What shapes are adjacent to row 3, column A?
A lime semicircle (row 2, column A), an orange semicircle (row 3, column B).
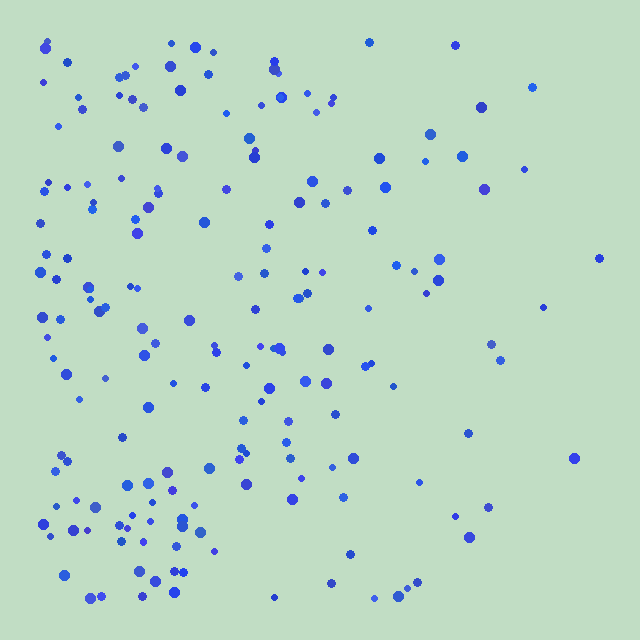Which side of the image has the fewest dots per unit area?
The right.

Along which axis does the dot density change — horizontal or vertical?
Horizontal.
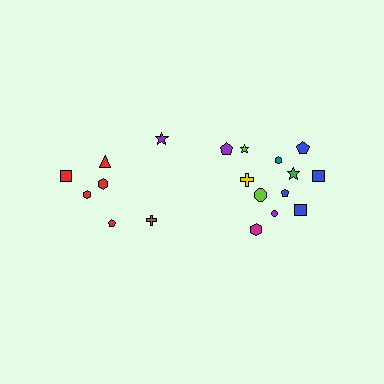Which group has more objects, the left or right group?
The right group.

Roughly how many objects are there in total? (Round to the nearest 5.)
Roughly 20 objects in total.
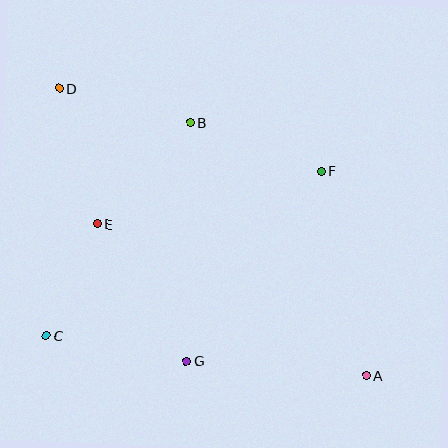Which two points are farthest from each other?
Points A and D are farthest from each other.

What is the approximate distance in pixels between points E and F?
The distance between E and F is approximately 231 pixels.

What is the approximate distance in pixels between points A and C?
The distance between A and C is approximately 323 pixels.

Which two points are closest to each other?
Points C and E are closest to each other.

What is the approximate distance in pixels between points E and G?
The distance between E and G is approximately 164 pixels.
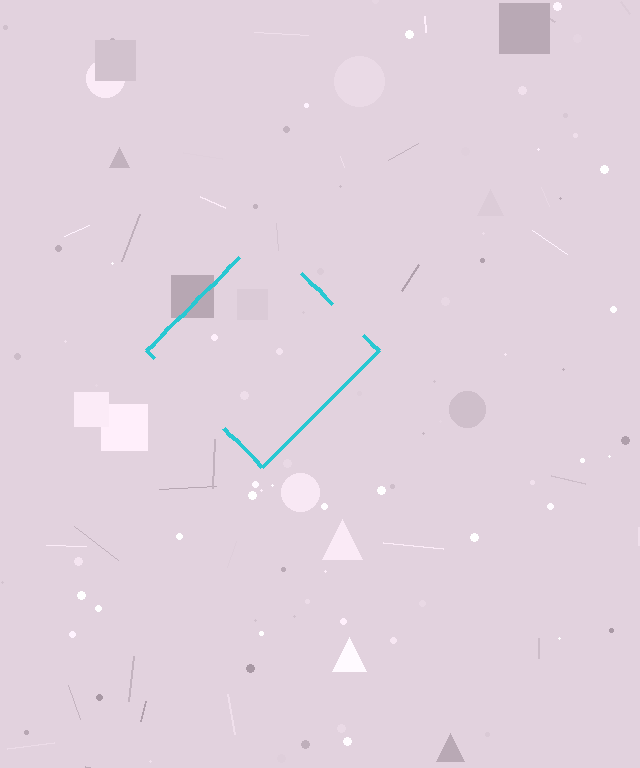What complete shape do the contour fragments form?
The contour fragments form a diamond.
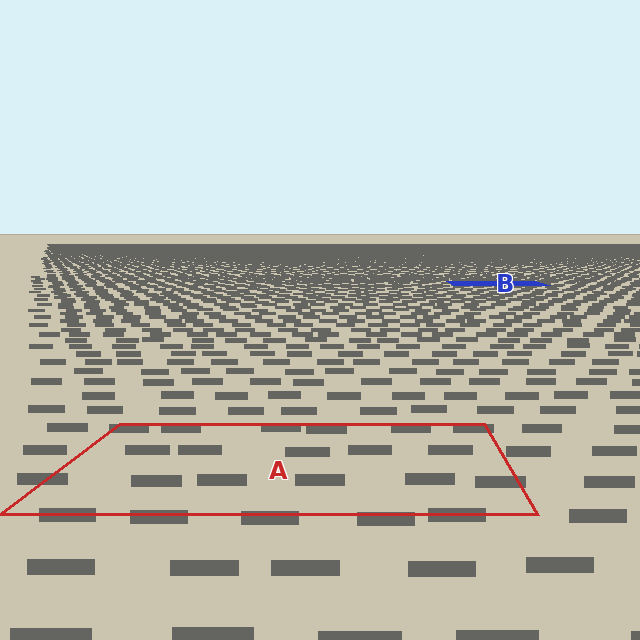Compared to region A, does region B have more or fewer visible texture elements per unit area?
Region B has more texture elements per unit area — they are packed more densely because it is farther away.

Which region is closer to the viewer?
Region A is closer. The texture elements there are larger and more spread out.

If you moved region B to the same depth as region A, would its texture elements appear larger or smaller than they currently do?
They would appear larger. At a closer depth, the same texture elements are projected at a bigger on-screen size.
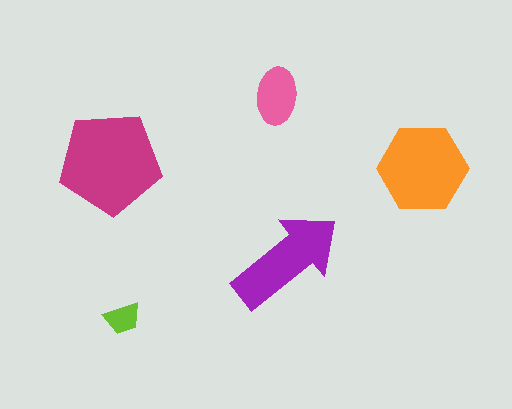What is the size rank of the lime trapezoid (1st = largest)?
5th.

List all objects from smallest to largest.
The lime trapezoid, the pink ellipse, the purple arrow, the orange hexagon, the magenta pentagon.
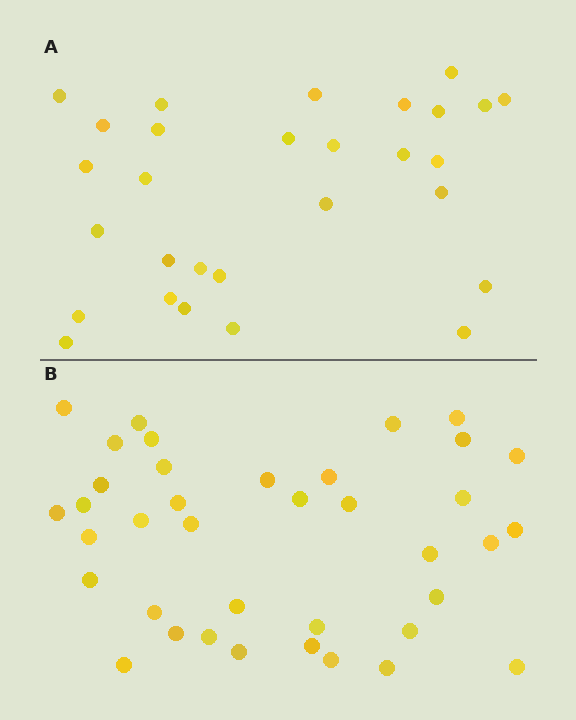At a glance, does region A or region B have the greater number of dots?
Region B (the bottom region) has more dots.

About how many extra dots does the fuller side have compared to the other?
Region B has roughly 8 or so more dots than region A.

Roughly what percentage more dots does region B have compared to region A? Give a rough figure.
About 30% more.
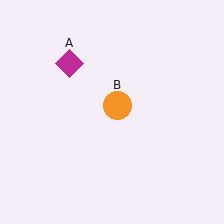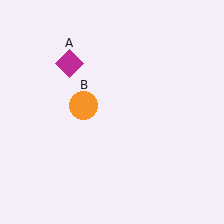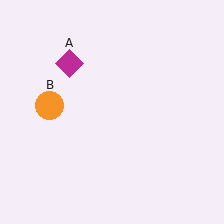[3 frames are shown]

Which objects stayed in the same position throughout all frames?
Magenta diamond (object A) remained stationary.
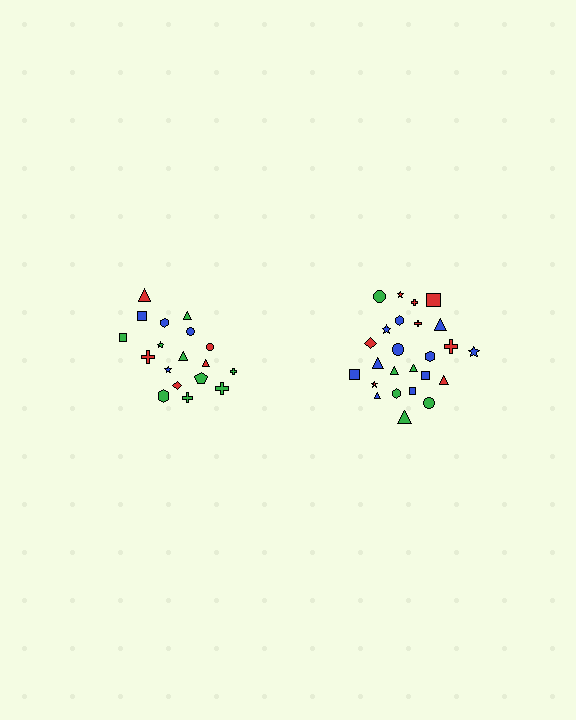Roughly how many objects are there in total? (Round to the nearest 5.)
Roughly 45 objects in total.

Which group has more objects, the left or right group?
The right group.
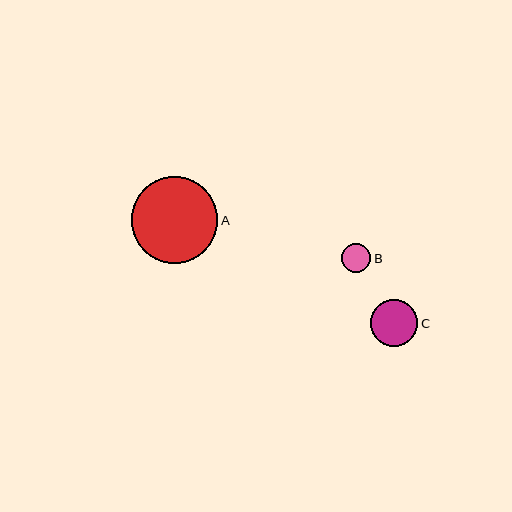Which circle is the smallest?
Circle B is the smallest with a size of approximately 29 pixels.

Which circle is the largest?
Circle A is the largest with a size of approximately 86 pixels.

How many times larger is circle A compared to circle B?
Circle A is approximately 3.0 times the size of circle B.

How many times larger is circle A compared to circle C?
Circle A is approximately 1.8 times the size of circle C.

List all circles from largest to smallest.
From largest to smallest: A, C, B.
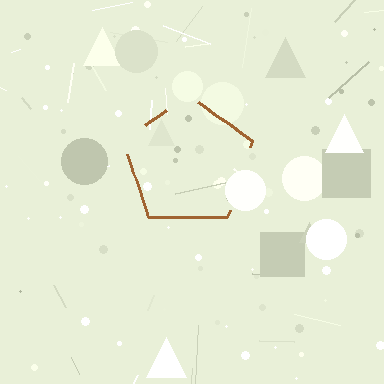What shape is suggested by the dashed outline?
The dashed outline suggests a pentagon.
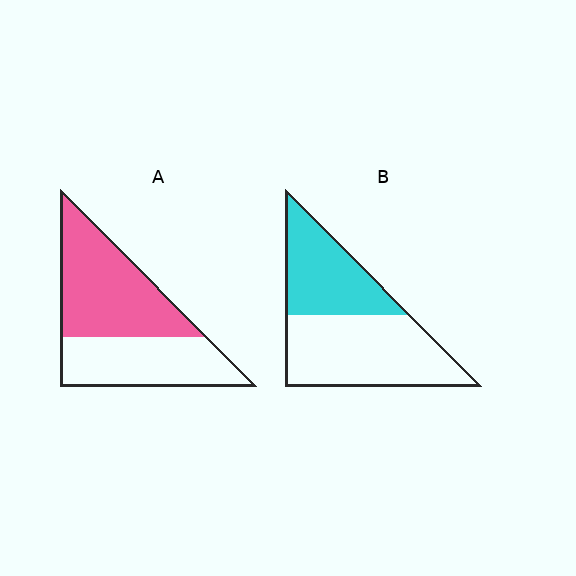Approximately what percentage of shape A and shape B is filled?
A is approximately 55% and B is approximately 40%.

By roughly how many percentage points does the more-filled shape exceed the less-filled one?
By roughly 15 percentage points (A over B).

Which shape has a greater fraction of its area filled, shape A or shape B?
Shape A.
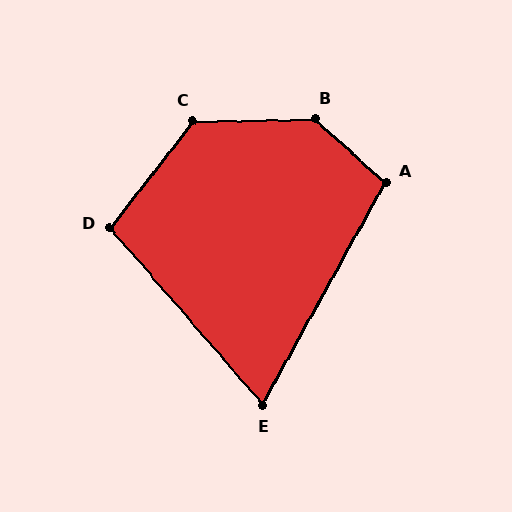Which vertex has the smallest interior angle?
E, at approximately 70 degrees.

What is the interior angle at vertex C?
Approximately 129 degrees (obtuse).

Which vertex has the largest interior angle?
B, at approximately 137 degrees.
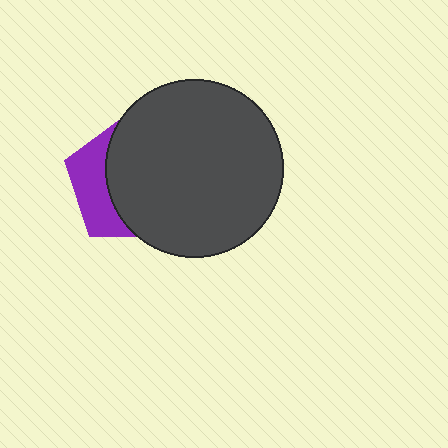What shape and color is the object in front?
The object in front is a dark gray circle.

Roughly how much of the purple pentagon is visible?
A small part of it is visible (roughly 32%).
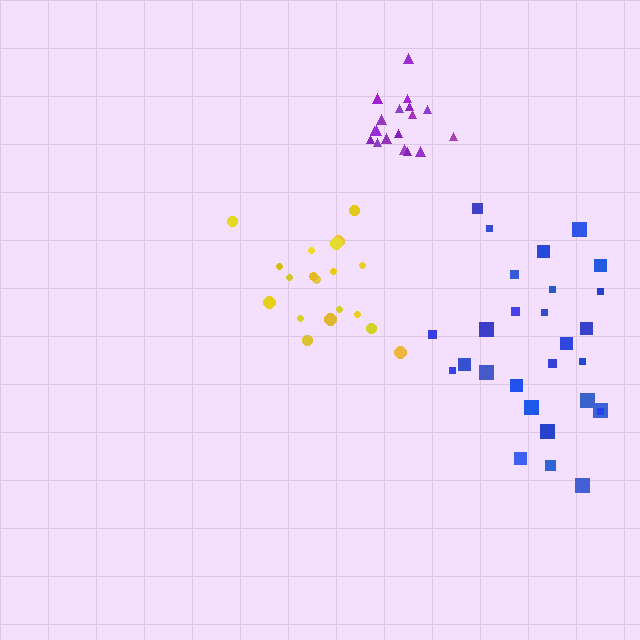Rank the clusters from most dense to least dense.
purple, yellow, blue.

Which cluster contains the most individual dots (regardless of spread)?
Blue (28).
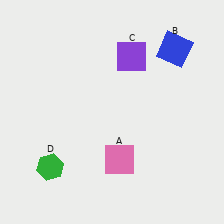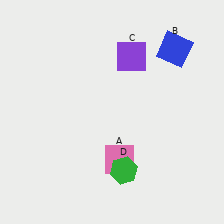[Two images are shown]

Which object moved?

════════════════

Aim of the task:
Retype the data above exactly; pictures are not part of the copy.

Result below:
What shapes are adjacent to row 3, column A?
A lime semicircle (row 2, column A), an orange semicircle (row 3, column B).
Which side of the image has the fewest dots per unit area?
The right.

Along which axis does the dot density change — horizontal or vertical?
Horizontal.
Which group has more objects, the left or right group?
The right group.

Roughly how many objects are there in total? (Round to the nearest 5.)
Roughly 20 objects in total.
Which two points are farthest from each other?
Points A and D are farthest from each other.

What is the approximate distance in pixels between points E and F?
The distance between E and F is approximately 231 pixels.

What is the approximate distance in pixels between points A and C?
The distance between A and C is approximately 323 pixels.

Which two points are closest to each other?
Points C and E are closest to each other.

What is the approximate distance in pixels between points E and G?
The distance between E and G is approximately 164 pixels.
What complete shape do the contour fragments form?
The contour fragments form a diamond.
Compared to region A, does region B have more or fewer visible texture elements per unit area?
Region B has more texture elements per unit area — they are packed more densely because it is farther away.

Which region is closer to the viewer?
Region A is closer. The texture elements there are larger and more spread out.

If you moved region B to the same depth as region A, would its texture elements appear larger or smaller than they currently do?
They would appear larger. At a closer depth, the same texture elements are projected at a bigger on-screen size.
What is the size rank of the lime trapezoid (1st = largest)?
5th.

List all objects from smallest to largest.
The lime trapezoid, the pink ellipse, the purple arrow, the orange hexagon, the magenta pentagon.
At a glance, does region A or region B have the greater number of dots?
Region B (the bottom region) has more dots.

About how many extra dots does the fuller side have compared to the other?
Region B has roughly 8 or so more dots than region A.

Roughly what percentage more dots does region B have compared to region A? Give a rough figure.
About 30% more.
[3 frames are shown]

Which objects stayed in the same position throughout all frames?
Magenta diamond (object A) remained stationary.
Roughly how many objects are there in total? (Round to the nearest 5.)
Roughly 45 objects in total.

Which group has more objects, the left or right group?
The right group.
Which circle is the smallest?
Circle B is the smallest with a size of approximately 29 pixels.

Which circle is the largest?
Circle A is the largest with a size of approximately 86 pixels.

How many times larger is circle A compared to circle B?
Circle A is approximately 3.0 times the size of circle B.

How many times larger is circle A compared to circle C?
Circle A is approximately 1.8 times the size of circle C.

List all circles from largest to smallest.
From largest to smallest: A, C, B.
What shape is suggested by the dashed outline?
The dashed outline suggests a pentagon.
Approximately what percentage of shape A and shape B is filled?
A is approximately 55% and B is approximately 40%.

By roughly how many percentage points does the more-filled shape exceed the less-filled one?
By roughly 15 percentage points (A over B).

Which shape has a greater fraction of its area filled, shape A or shape B?
Shape A.
Which vertex has the smallest interior angle?
E, at approximately 70 degrees.

What is the interior angle at vertex C?
Approximately 129 degrees (obtuse).

Which vertex has the largest interior angle?
B, at approximately 137 degrees.
What shape and color is the object in front?
The object in front is a dark gray circle.

Roughly how much of the purple pentagon is visible?
A small part of it is visible (roughly 32%).
Rank the clusters from most dense to least dense.
purple, yellow, blue.

Which cluster contains the most individual dots (regardless of spread)?
Blue (28).
[Two images are shown]

Which object moved?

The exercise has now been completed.